> **AIM OF THE EXERCISE**:
Pictures in the listing should not be copied. Reproduce, word for word, each line from the one holding "How many orange" through the final line.

# Start of ENTRIES

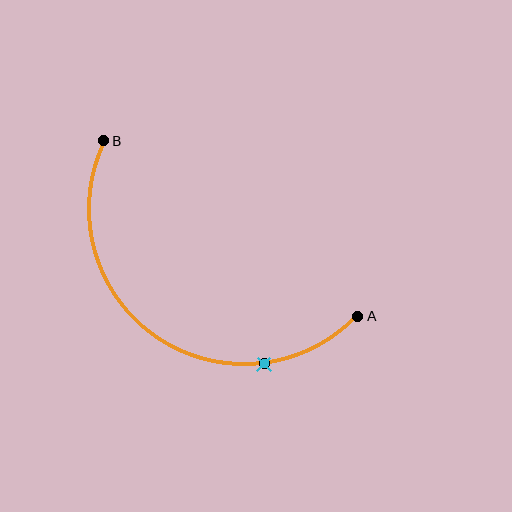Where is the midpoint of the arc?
The arc midpoint is the point on the curve farthest from the straight line joining A and B. It sits below and to the left of that line.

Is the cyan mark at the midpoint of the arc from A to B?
No. The cyan mark lies on the arc but is closer to endpoint A. The arc midpoint would be at the point on the curve equidistant along the arc from both A and B.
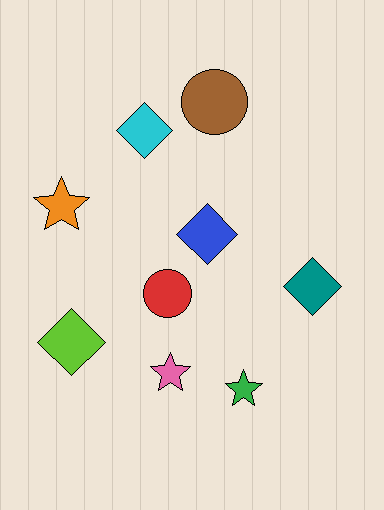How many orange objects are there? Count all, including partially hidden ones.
There is 1 orange object.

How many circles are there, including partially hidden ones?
There are 2 circles.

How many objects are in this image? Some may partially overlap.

# End of ENTRIES

> **ANSWER TO THE PROBLEM**:
How many orange objects are there? Count all, including partially hidden ones.
There is 1 orange object.

How many circles are there, including partially hidden ones?
There are 2 circles.

How many objects are in this image? Some may partially overlap.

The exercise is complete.